Your task is to transcribe all of the records exactly and leave out the pictures.

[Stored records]
-*-*-
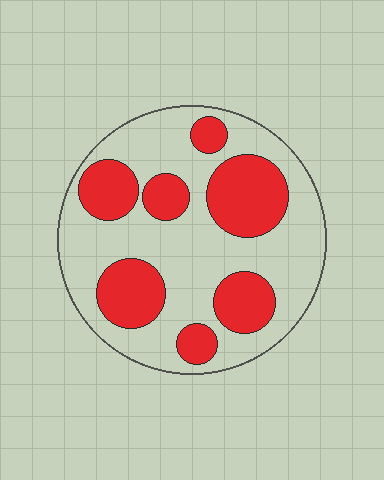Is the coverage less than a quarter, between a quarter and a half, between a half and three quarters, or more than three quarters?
Between a quarter and a half.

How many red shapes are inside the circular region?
7.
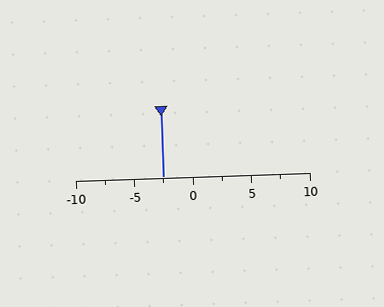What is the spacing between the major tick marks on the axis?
The major ticks are spaced 5 apart.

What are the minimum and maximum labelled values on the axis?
The axis runs from -10 to 10.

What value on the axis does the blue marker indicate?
The marker indicates approximately -2.5.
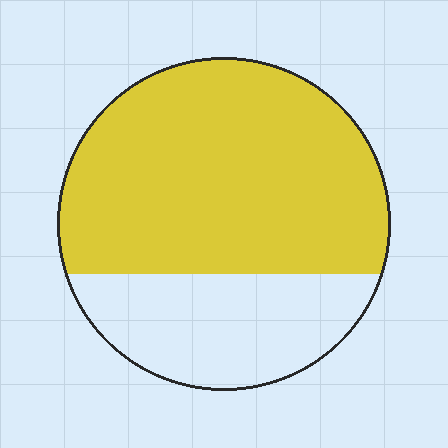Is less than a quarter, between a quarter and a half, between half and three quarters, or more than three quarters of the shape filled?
Between half and three quarters.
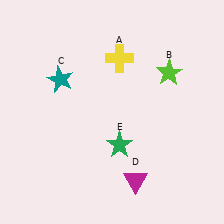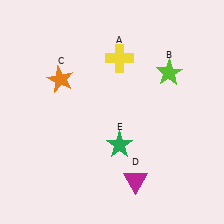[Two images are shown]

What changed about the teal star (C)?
In Image 1, C is teal. In Image 2, it changed to orange.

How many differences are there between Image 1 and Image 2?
There is 1 difference between the two images.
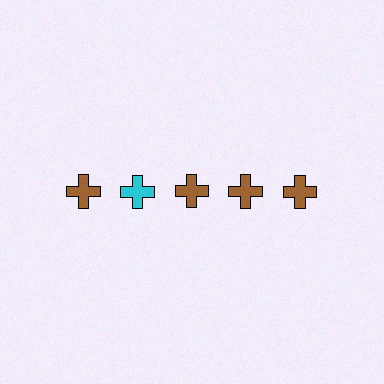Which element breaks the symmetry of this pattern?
The cyan cross in the top row, second from left column breaks the symmetry. All other shapes are brown crosses.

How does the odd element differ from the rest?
It has a different color: cyan instead of brown.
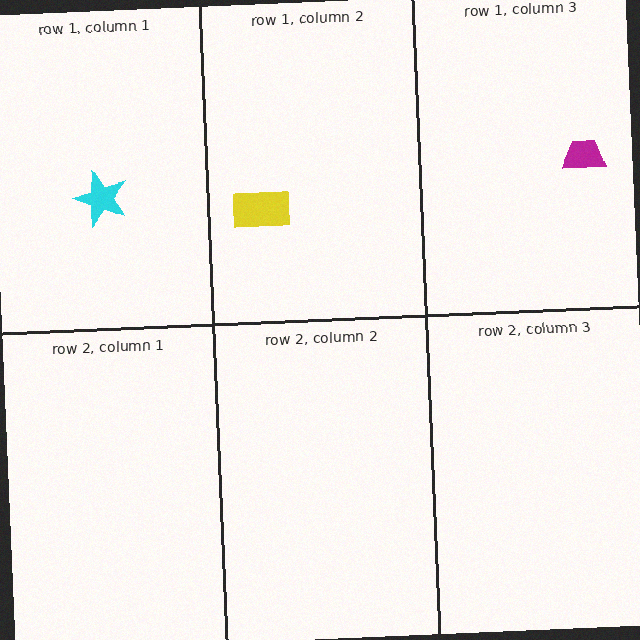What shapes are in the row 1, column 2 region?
The yellow rectangle.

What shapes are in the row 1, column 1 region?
The cyan star.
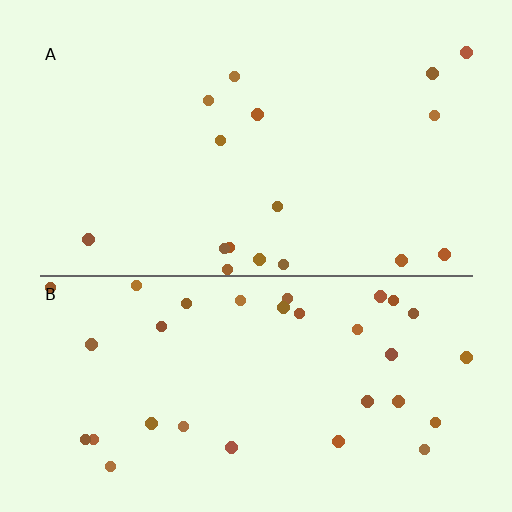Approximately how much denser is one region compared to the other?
Approximately 1.9× — region B over region A.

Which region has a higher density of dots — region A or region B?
B (the bottom).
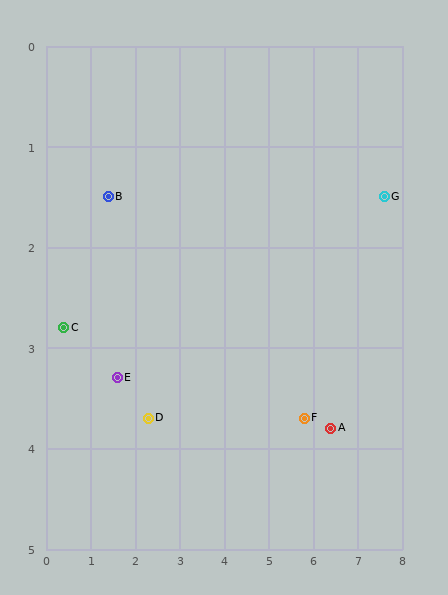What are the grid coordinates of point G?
Point G is at approximately (7.6, 1.5).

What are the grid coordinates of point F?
Point F is at approximately (5.8, 3.7).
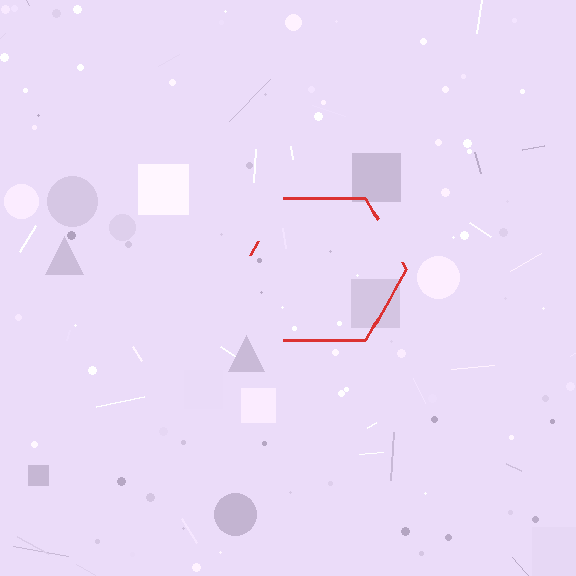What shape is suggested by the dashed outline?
The dashed outline suggests a hexagon.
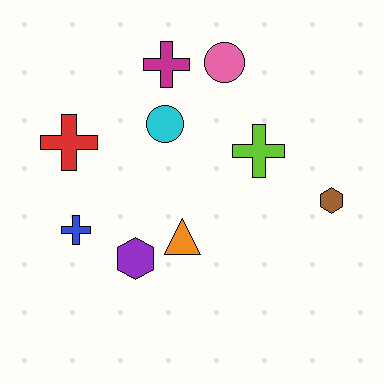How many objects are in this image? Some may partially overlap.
There are 9 objects.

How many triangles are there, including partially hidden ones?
There is 1 triangle.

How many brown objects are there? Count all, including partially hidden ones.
There is 1 brown object.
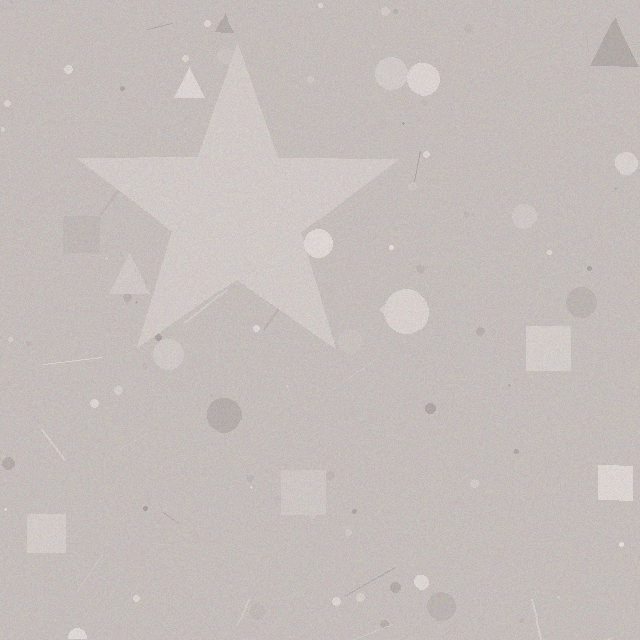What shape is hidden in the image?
A star is hidden in the image.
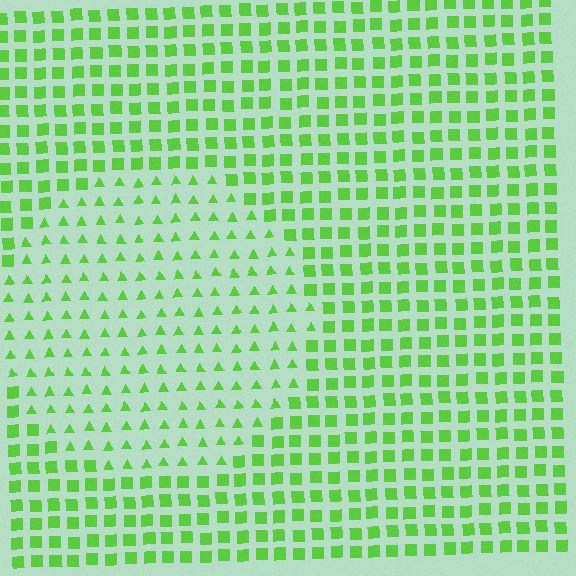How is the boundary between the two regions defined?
The boundary is defined by a change in element shape: triangles inside vs. squares outside. All elements share the same color and spacing.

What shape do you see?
I see a circle.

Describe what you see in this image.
The image is filled with small lime elements arranged in a uniform grid. A circle-shaped region contains triangles, while the surrounding area contains squares. The boundary is defined purely by the change in element shape.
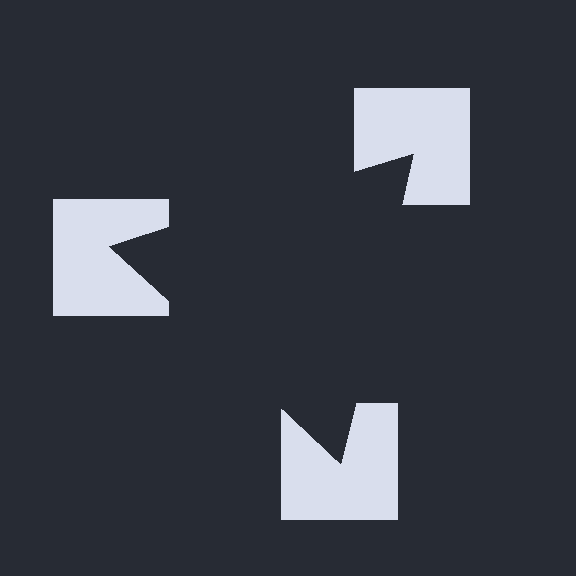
-*-*-
### Final answer
Is the coverage less than a quarter, between a quarter and a half, between a half and three quarters, or more than three quarters?
Between a quarter and a half.

How many red shapes are inside the circular region?
7.
What is the spacing between the major tick marks on the axis?
The major ticks are spaced 5 apart.

What are the minimum and maximum labelled values on the axis?
The axis runs from -10 to 10.

What value on the axis does the blue marker indicate?
The marker indicates approximately -2.5.
Is less than a quarter, between a quarter and a half, between half and three quarters, or more than three quarters of the shape filled?
Between half and three quarters.
[Two images are shown]

What changed about the teal star (C)?
In Image 1, C is teal. In Image 2, it changed to orange.

How many differences are there between Image 1 and Image 2?
There is 1 difference between the two images.
Which element breaks the symmetry of this pattern?
The cyan cross in the top row, second from left column breaks the symmetry. All other shapes are brown crosses.

How does the odd element differ from the rest?
It has a different color: cyan instead of brown.
What shapes are in the row 1, column 2 region?
The yellow rectangle.

What shapes are in the row 1, column 1 region?
The cyan star.
Approximately how much denser is one region compared to the other?
Approximately 1.9× — region B over region A.

Which region has a higher density of dots — region A or region B?
B (the bottom).
What are the grid coordinates of point G?
Point G is at approximately (7.6, 1.5).

What are the grid coordinates of point F?
Point F is at approximately (5.8, 3.7).
What shape is suggested by the dashed outline?
The dashed outline suggests a hexagon.
How many objects are in this image? Some may partially overlap.
There are 9 objects.

How many triangles are there, including partially hidden ones?
There is 1 triangle.

How many brown objects are there? Count all, including partially hidden ones.
There is 1 brown object.
What shape is hidden in the image?
A star is hidden in the image.
How is the boundary between the two regions defined?
The boundary is defined by a change in element shape: triangles inside vs. squares outside. All elements share the same color and spacing.

What shape do you see?
I see a circle.

Describe what you see in this image.
The image is filled with small lime elements arranged in a uniform grid. A circle-shaped region contains triangles, while the surrounding area contains squares. The boundary is defined purely by the change in element shape.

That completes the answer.